→ THE TASK
Write the data out again, exactly as given.

→ EXERCISE INPUT
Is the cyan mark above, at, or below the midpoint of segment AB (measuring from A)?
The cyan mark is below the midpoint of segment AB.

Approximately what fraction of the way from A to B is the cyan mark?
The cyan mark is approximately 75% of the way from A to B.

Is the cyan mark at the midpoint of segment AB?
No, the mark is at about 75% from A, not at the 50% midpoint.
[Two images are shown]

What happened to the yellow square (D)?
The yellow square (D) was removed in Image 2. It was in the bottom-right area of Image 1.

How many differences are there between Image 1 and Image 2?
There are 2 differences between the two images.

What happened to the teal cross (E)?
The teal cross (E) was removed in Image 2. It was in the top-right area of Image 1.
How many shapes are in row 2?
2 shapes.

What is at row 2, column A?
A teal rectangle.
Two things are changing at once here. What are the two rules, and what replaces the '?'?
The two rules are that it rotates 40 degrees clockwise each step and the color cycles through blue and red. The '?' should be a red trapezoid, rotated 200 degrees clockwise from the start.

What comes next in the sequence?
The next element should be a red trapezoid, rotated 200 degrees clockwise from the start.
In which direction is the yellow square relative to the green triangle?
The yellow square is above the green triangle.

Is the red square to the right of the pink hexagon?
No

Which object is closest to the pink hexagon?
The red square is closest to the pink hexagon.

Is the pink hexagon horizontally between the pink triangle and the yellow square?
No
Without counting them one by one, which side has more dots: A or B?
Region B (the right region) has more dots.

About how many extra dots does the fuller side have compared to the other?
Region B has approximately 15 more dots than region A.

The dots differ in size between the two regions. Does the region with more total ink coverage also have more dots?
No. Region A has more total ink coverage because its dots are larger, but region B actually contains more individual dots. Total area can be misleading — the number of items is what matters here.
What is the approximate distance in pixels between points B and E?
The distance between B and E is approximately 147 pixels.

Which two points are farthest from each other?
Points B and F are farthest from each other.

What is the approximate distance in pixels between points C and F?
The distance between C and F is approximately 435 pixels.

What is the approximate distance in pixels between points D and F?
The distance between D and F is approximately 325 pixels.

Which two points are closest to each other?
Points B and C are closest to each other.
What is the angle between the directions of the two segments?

→ SOLUTION FOR THIS TASK
Is the cyan mark above, at, or below the midpoint of segment AB (measuring from A)?
The cyan mark is below the midpoint of segment AB.

Approximately what fraction of the way from A to B is the cyan mark?
The cyan mark is approximately 75% of the way from A to B.

Is the cyan mark at the midpoint of segment AB?
No, the mark is at about 75% from A, not at the 50% midpoint.
[Two images are shown]

What happened to the yellow square (D)?
The yellow square (D) was removed in Image 2. It was in the bottom-right area of Image 1.

How many differences are there between Image 1 and Image 2?
There are 2 differences between the two images.

What happened to the teal cross (E)?
The teal cross (E) was removed in Image 2. It was in the top-right area of Image 1.
How many shapes are in row 2?
2 shapes.

What is at row 2, column A?
A teal rectangle.
Two things are changing at once here. What are the two rules, and what replaces the '?'?
The two rules are that it rotates 40 degrees clockwise each step and the color cycles through blue and red. The '?' should be a red trapezoid, rotated 200 degrees clockwise from the start.

What comes next in the sequence?
The next element should be a red trapezoid, rotated 200 degrees clockwise from the start.
In which direction is the yellow square relative to the green triangle?
The yellow square is above the green triangle.

Is the red square to the right of the pink hexagon?
No

Which object is closest to the pink hexagon?
The red square is closest to the pink hexagon.

Is the pink hexagon horizontally between the pink triangle and the yellow square?
No
Without counting them one by one, which side has more dots: A or B?
Region B (the right region) has more dots.

About how many extra dots does the fuller side have compared to the other?
Region B has approximately 15 more dots than region A.

The dots differ in size between the two regions. Does the region with more total ink coverage also have more dots?
No. Region A has more total ink coverage because its dots are larger, but region B actually contains more individual dots. Total area can be misleading — the number of items is what matters here.
What is the approximate distance in pixels between points B and E?
The distance between B and E is approximately 147 pixels.

Which two points are farthest from each other?
Points B and F are farthest from each other.

What is the approximate distance in pixels between points C and F?
The distance between C and F is approximately 435 pixels.

What is the approximate distance in pixels between points D and F?
The distance between D and F is approximately 325 pixels.

Which two points are closest to each other?
Points B and C are closest to each other.
What is the angle between the directions of the two segments?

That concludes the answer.